* [REQUIREMENT]: Can you retype every record below exactly as written?

***** EXCERPTED DATA

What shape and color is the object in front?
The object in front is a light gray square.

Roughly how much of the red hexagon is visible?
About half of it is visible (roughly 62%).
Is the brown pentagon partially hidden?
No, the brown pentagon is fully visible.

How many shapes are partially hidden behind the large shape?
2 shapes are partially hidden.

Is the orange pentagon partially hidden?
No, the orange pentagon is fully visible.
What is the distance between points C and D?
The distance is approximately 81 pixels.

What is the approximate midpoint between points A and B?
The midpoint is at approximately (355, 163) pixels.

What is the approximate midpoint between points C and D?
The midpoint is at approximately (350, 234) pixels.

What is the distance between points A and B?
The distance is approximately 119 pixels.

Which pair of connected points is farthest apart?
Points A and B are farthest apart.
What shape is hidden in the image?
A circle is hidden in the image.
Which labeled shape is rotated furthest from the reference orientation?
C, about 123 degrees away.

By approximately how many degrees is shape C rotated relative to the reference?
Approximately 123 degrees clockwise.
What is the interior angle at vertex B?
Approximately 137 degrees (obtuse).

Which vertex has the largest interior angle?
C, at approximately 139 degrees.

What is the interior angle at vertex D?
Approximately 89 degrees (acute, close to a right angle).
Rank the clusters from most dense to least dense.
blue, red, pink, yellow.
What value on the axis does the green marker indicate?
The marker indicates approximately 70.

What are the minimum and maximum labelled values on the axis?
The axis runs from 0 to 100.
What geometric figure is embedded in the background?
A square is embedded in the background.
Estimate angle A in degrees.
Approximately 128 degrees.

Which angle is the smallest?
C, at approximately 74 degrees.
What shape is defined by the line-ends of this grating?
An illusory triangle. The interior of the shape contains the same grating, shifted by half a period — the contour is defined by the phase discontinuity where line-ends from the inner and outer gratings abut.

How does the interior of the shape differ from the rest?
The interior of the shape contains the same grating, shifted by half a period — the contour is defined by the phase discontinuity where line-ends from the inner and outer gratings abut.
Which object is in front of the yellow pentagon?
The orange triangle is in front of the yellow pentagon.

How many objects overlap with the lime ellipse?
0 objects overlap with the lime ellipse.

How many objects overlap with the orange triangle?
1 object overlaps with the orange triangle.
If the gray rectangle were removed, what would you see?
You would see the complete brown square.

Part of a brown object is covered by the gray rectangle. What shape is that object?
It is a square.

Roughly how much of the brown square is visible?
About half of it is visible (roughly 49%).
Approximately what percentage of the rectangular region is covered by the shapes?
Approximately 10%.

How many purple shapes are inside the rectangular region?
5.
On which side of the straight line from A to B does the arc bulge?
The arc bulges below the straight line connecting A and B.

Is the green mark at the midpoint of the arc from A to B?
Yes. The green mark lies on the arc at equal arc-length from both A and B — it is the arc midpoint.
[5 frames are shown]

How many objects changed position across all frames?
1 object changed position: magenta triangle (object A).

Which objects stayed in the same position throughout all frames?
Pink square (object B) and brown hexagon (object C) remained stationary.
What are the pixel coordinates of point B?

**********

* [SOLUTION FOR THIS TASK]:
What shape and color is the object in front?
The object in front is a light gray square.

Roughly how much of the red hexagon is visible?
About half of it is visible (roughly 62%).
Is the brown pentagon partially hidden?
No, the brown pentagon is fully visible.

How many shapes are partially hidden behind the large shape?
2 shapes are partially hidden.

Is the orange pentagon partially hidden?
No, the orange pentagon is fully visible.
What is the distance between points C and D?
The distance is approximately 81 pixels.

What is the approximate midpoint between points A and B?
The midpoint is at approximately (355, 163) pixels.

What is the approximate midpoint between points C and D?
The midpoint is at approximately (350, 234) pixels.

What is the distance between points A and B?
The distance is approximately 119 pixels.

Which pair of connected points is farthest apart?
Points A and B are farthest apart.
What shape is hidden in the image?
A circle is hidden in the image.
Which labeled shape is rotated furthest from the reference orientation?
C, about 123 degrees away.

By approximately how many degrees is shape C rotated relative to the reference?
Approximately 123 degrees clockwise.
What is the interior angle at vertex B?
Approximately 137 degrees (obtuse).

Which vertex has the largest interior angle?
C, at approximately 139 degrees.

What is the interior angle at vertex D?
Approximately 89 degrees (acute, close to a right angle).
Rank the clusters from most dense to least dense.
blue, red, pink, yellow.
What value on the axis does the green marker indicate?
The marker indicates approximately 70.

What are the minimum and maximum labelled values on the axis?
The axis runs from 0 to 100.
What geometric figure is embedded in the background?
A square is embedded in the background.
Estimate angle A in degrees.
Approximately 128 degrees.

Which angle is the smallest?
C, at approximately 74 degrees.
What shape is defined by the line-ends of this grating?
An illusory triangle. The interior of the shape contains the same grating, shifted by half a period — the contour is defined by the phase discontinuity where line-ends from the inner and outer gratings abut.

How does the interior of the shape differ from the rest?
The interior of the shape contains the same grating, shifted by half a period — the contour is defined by the phase discontinuity where line-ends from the inner and outer gratings abut.
Which object is in front of the yellow pentagon?
The orange triangle is in front of the yellow pentagon.

How many objects overlap with the lime ellipse?
0 objects overlap with the lime ellipse.

How many objects overlap with the orange triangle?
1 object overlaps with the orange triangle.
If the gray rectangle were removed, what would you see?
You would see the complete brown square.

Part of a brown object is covered by the gray rectangle. What shape is that object?
It is a square.

Roughly how much of the brown square is visible?
About half of it is visible (roughly 49%).
Approximately what percentage of the rectangular region is covered by the shapes?
Approximately 10%.

How many purple shapes are inside the rectangular region?
5.
On which side of the straight line from A to B does the arc bulge?
The arc bulges below the straight line connecting A and B.

Is the green mark at the midpoint of the arc from A to B?
Yes. The green mark lies on the arc at equal arc-length from both A and B — it is the arc midpoint.
[5 frames are shown]

How many objects changed position across all frames?
1 object changed position: magenta triangle (object A).

Which objects stayed in the same position throughout all frames?
Pink square (object B) and brown hexagon (object C) remained stationary.
What are the pixel coordinates of point B?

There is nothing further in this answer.